• _TASK TO COMPLETE_
All lines below must be repeated exactly, with the pictures omitted.

• _Records about rendered figures_
↓↓↓
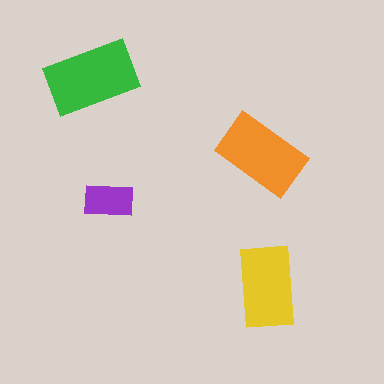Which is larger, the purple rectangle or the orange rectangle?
The orange one.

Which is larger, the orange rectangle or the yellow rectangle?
The orange one.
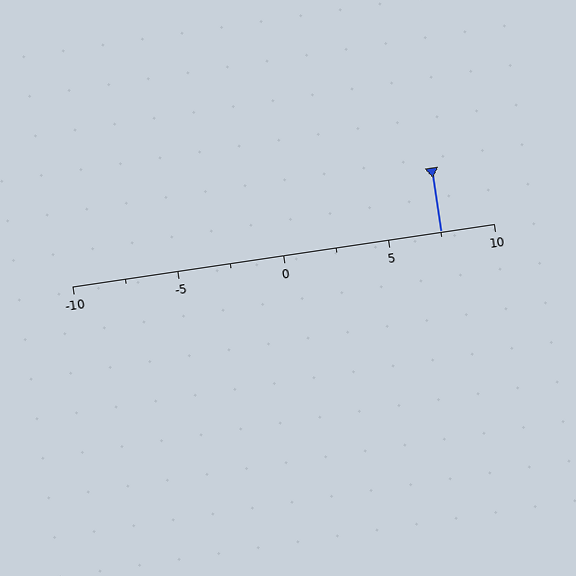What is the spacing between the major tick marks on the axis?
The major ticks are spaced 5 apart.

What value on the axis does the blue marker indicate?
The marker indicates approximately 7.5.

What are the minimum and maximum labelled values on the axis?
The axis runs from -10 to 10.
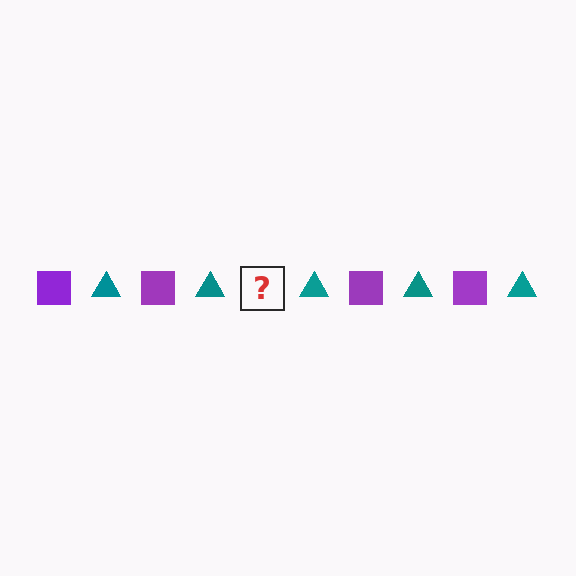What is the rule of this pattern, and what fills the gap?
The rule is that the pattern alternates between purple square and teal triangle. The gap should be filled with a purple square.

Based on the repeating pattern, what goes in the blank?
The blank should be a purple square.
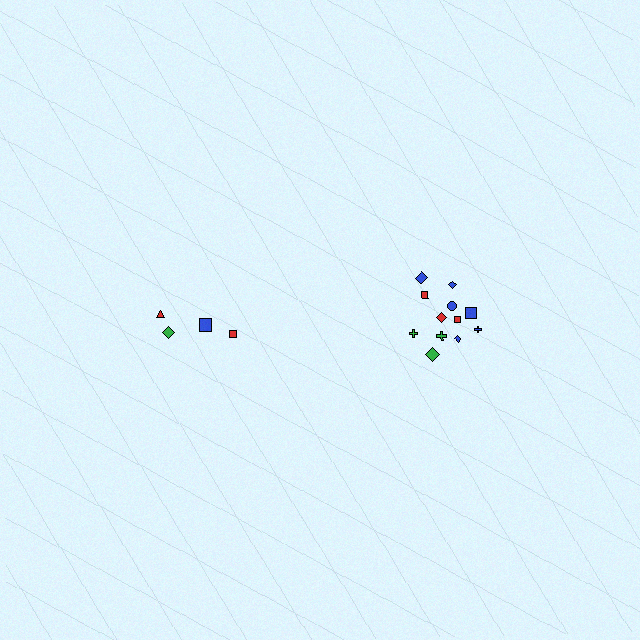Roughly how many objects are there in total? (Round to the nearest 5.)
Roughly 15 objects in total.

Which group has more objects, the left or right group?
The right group.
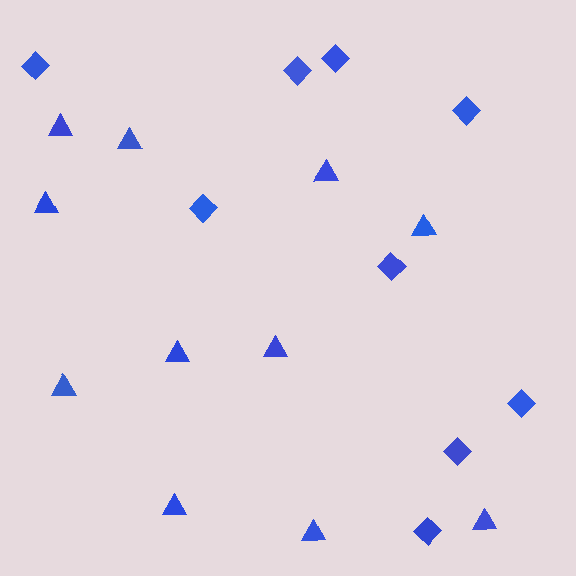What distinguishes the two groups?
There are 2 groups: one group of diamonds (9) and one group of triangles (11).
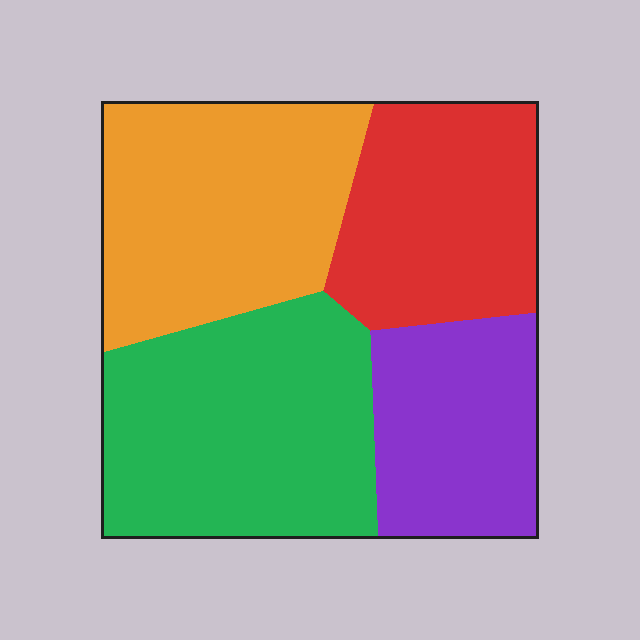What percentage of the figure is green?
Green takes up about one third (1/3) of the figure.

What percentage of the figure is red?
Red takes up less than a quarter of the figure.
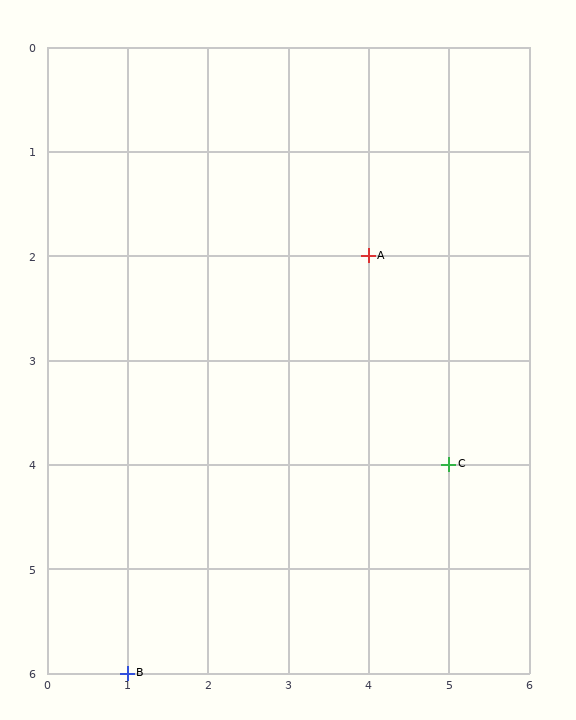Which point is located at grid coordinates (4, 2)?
Point A is at (4, 2).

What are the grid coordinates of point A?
Point A is at grid coordinates (4, 2).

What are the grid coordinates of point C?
Point C is at grid coordinates (5, 4).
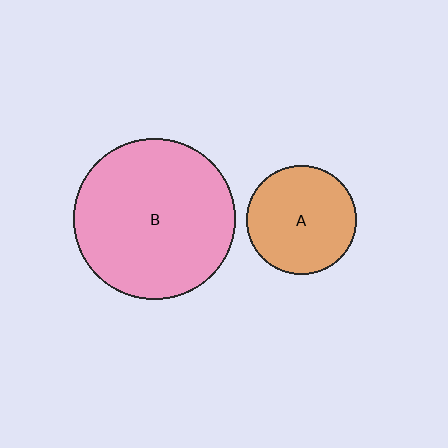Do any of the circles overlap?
No, none of the circles overlap.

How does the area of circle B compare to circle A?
Approximately 2.2 times.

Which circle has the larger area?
Circle B (pink).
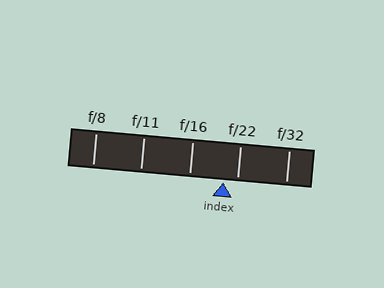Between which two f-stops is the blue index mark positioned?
The index mark is between f/16 and f/22.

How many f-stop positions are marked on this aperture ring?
There are 5 f-stop positions marked.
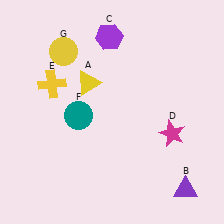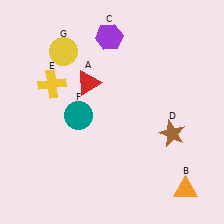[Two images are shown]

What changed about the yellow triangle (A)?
In Image 1, A is yellow. In Image 2, it changed to red.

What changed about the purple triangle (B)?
In Image 1, B is purple. In Image 2, it changed to orange.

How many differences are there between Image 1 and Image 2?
There are 3 differences between the two images.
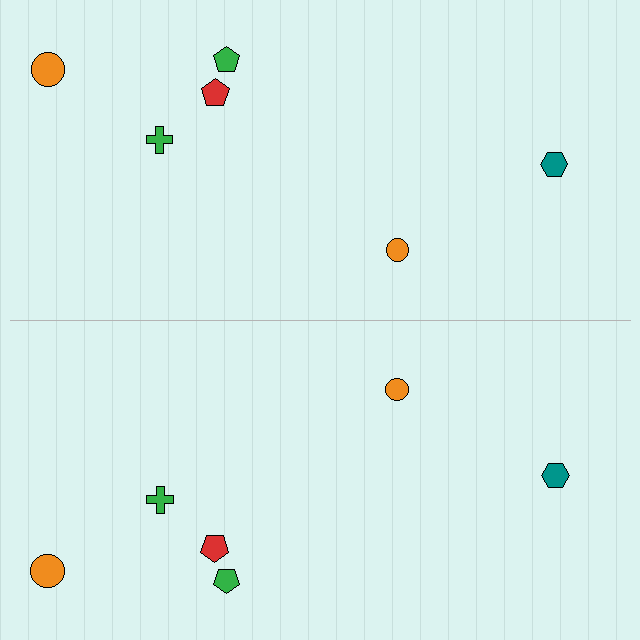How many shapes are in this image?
There are 12 shapes in this image.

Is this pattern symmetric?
Yes, this pattern has bilateral (reflection) symmetry.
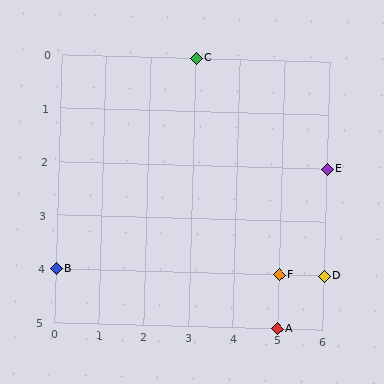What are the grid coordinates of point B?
Point B is at grid coordinates (0, 4).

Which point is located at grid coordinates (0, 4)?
Point B is at (0, 4).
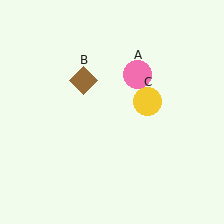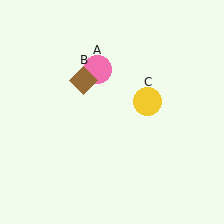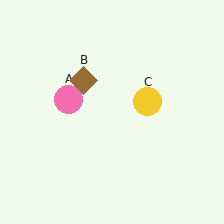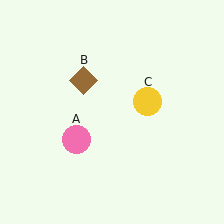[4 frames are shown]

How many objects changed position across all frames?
1 object changed position: pink circle (object A).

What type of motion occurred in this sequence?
The pink circle (object A) rotated counterclockwise around the center of the scene.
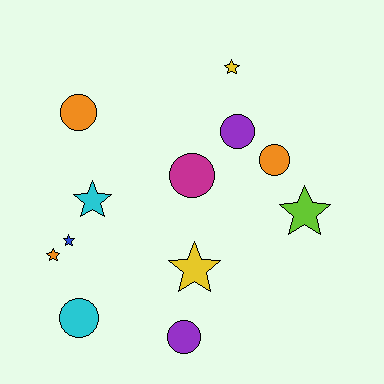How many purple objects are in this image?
There are 2 purple objects.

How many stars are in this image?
There are 6 stars.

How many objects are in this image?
There are 12 objects.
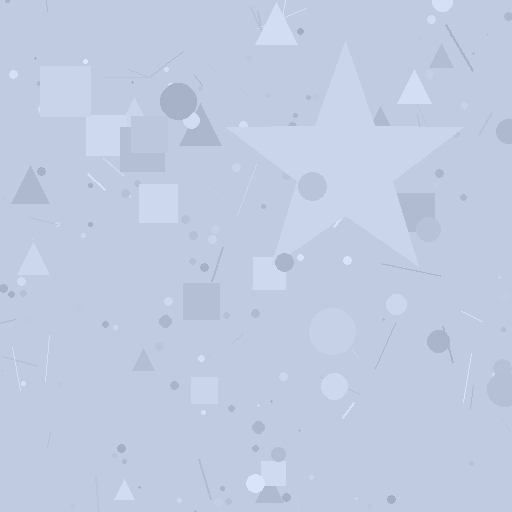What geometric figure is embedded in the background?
A star is embedded in the background.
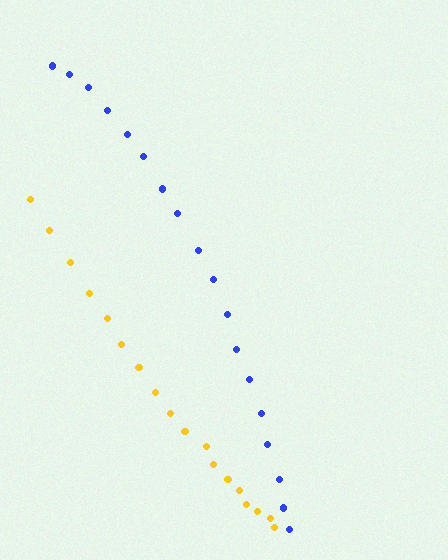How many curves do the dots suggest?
There are 2 distinct paths.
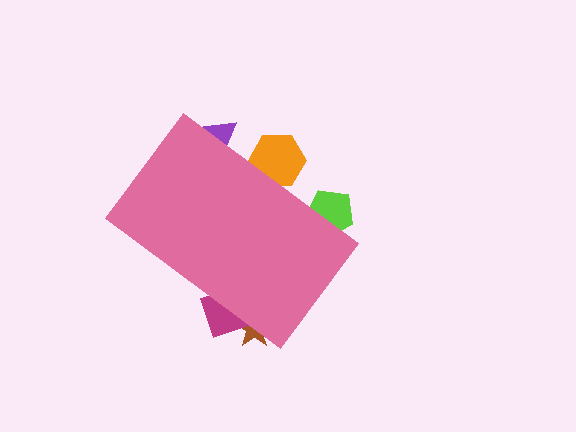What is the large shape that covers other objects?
A pink rectangle.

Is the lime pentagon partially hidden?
Yes, the lime pentagon is partially hidden behind the pink rectangle.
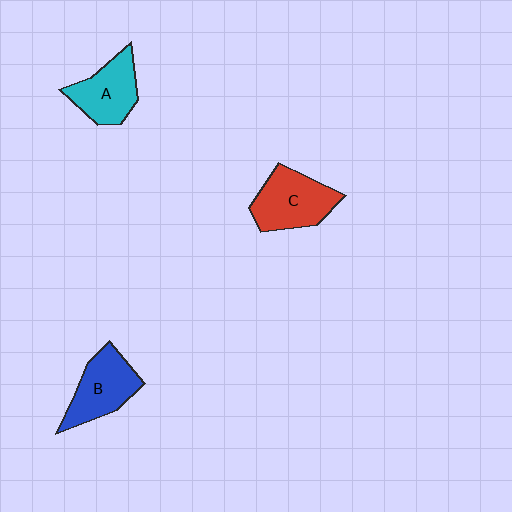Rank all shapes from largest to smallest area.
From largest to smallest: C (red), B (blue), A (cyan).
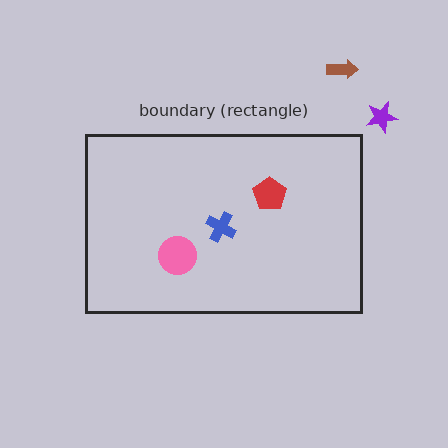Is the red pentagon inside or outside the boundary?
Inside.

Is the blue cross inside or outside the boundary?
Inside.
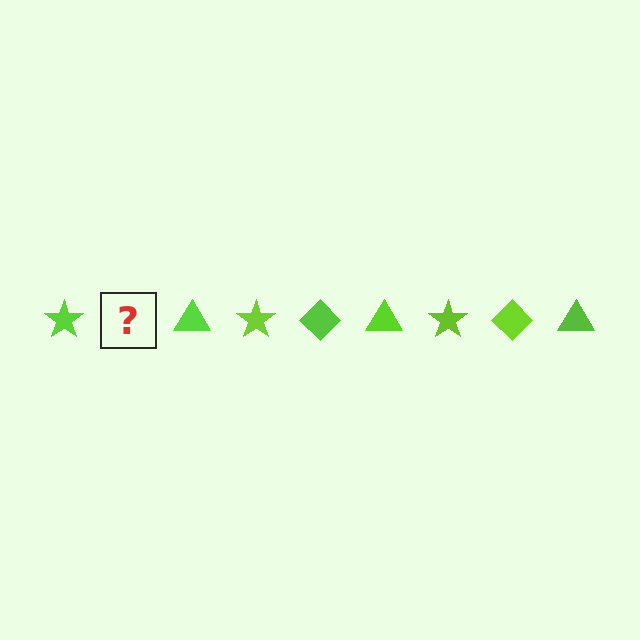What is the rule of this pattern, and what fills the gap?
The rule is that the pattern cycles through star, diamond, triangle shapes in lime. The gap should be filled with a lime diamond.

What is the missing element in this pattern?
The missing element is a lime diamond.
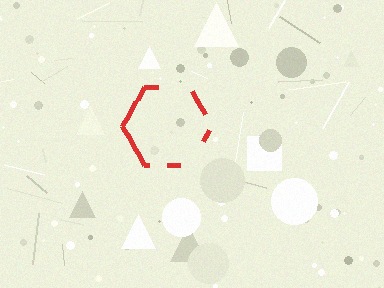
↑↑↑
• _RESPONSE FOR THIS EXERCISE_
Which is larger, the purple rectangle or the orange rectangle?
The orange one.

Which is larger, the orange rectangle or the yellow rectangle?
The orange one.
What is the spacing between the major tick marks on the axis?
The major ticks are spaced 5 apart.

What value on the axis does the blue marker indicate?
The marker indicates approximately 7.5.

What are the minimum and maximum labelled values on the axis?
The axis runs from -10 to 10.
What is the rule of this pattern, and what fills the gap?
The rule is that the pattern alternates between purple square and teal triangle. The gap should be filled with a purple square.

Based on the repeating pattern, what goes in the blank?
The blank should be a purple square.
Roughly how many objects are there in total? (Round to the nearest 5.)
Roughly 15 objects in total.

Which group has more objects, the left or right group?
The right group.
What distinguishes the two groups?
There are 2 groups: one group of diamonds (9) and one group of triangles (11).
What percentage of the figure is green?
Green takes up about one third (1/3) of the figure.

What percentage of the figure is red?
Red takes up less than a quarter of the figure.
Which point is located at grid coordinates (4, 2)?
Point A is at (4, 2).

What are the grid coordinates of point A?
Point A is at grid coordinates (4, 2).

What are the grid coordinates of point C?
Point C is at grid coordinates (5, 4).
Do any of the circles overlap?
No, none of the circles overlap.

How does the area of circle B compare to circle A?
Approximately 2.2 times.

Which circle has the larger area?
Circle B (pink).
Between which two f-stops is the blue index mark positioned?
The index mark is between f/16 and f/22.

How many f-stop positions are marked on this aperture ring?
There are 5 f-stop positions marked.
[Two images are shown]

What changed about the yellow triangle (A)?
In Image 1, A is yellow. In Image 2, it changed to red.

What changed about the purple triangle (B)?
In Image 1, B is purple. In Image 2, it changed to orange.

How many differences are there between Image 1 and Image 2?
There are 3 differences between the two images.
How many shapes are in this image?
There are 12 shapes in this image.

Is this pattern symmetric?
Yes, this pattern has bilateral (reflection) symmetry.
What are the grid coordinates of point B?
Point B is at grid coordinates (0, 4).

Which point is located at grid coordinates (0, 4)?
Point B is at (0, 4).
[4 frames are shown]

How many objects changed position across all frames?
1 object changed position: pink circle (object A).

What type of motion occurred in this sequence?
The pink circle (object A) rotated counterclockwise around the center of the scene.
How many purple objects are in this image?
There are 2 purple objects.

How many stars are in this image?
There are 6 stars.

How many objects are in this image?
There are 12 objects.
What geometric figure is embedded in the background?
A star is embedded in the background.
How many curves do the dots suggest?
There are 2 distinct paths.
What is the large shape that covers other objects?
A pink rectangle.

Is the lime pentagon partially hidden?
Yes, the lime pentagon is partially hidden behind the pink rectangle.
Rank all shapes from largest to smallest area.
From largest to smallest: C (red), B (blue), A (cyan).
Is the red pentagon inside or outside the boundary?
Inside.

Is the blue cross inside or outside the boundary?
Inside.
What is the rule of this pattern, and what fills the gap?
The rule is that the pattern cycles through star, diamond, triangle shapes in lime. The gap should be filled with a lime diamond.

What is the missing element in this pattern?
The missing element is a lime diamond.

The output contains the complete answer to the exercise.